— Set task —
In the records below, the line that contains "How do the lengths" marks the start. Copy it and each line after it through the end, exactly, without pictures.

━━━━━━━━━━━━━━━━━━━━

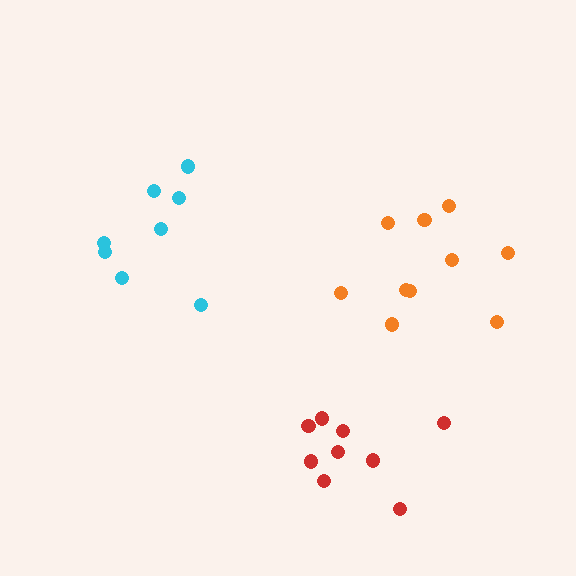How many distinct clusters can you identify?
There are 3 distinct clusters.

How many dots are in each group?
Group 1: 8 dots, Group 2: 9 dots, Group 3: 10 dots (27 total).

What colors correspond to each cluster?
The clusters are colored: cyan, red, orange.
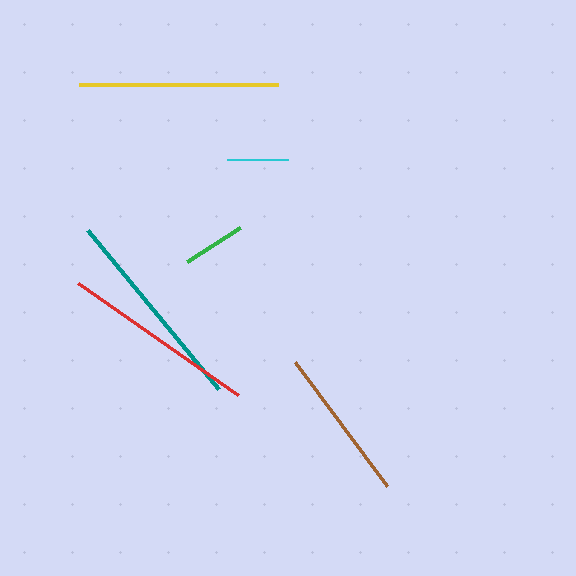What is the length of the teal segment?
The teal segment is approximately 206 pixels long.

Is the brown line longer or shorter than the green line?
The brown line is longer than the green line.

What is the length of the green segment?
The green segment is approximately 63 pixels long.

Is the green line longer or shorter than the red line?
The red line is longer than the green line.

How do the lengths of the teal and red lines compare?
The teal and red lines are approximately the same length.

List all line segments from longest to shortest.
From longest to shortest: teal, yellow and red (about equal), brown, green and cyan (about equal).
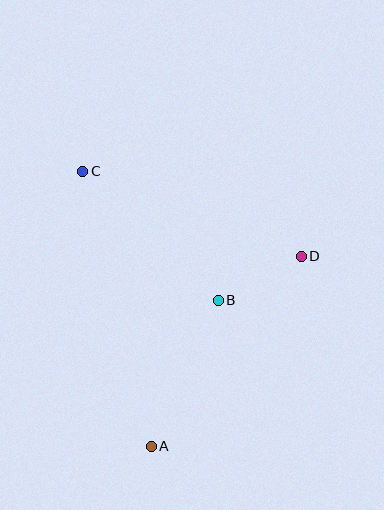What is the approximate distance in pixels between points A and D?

━━━━━━━━━━━━━━━━━━━━

— Solution to this problem —
How do the lengths of the teal and red lines compare?
The teal and red lines are approximately the same length.

List all line segments from longest to shortest.
From longest to shortest: teal, yellow and red (about equal), brown, green and cyan (about equal).
What is the approximate distance in pixels between points A and D?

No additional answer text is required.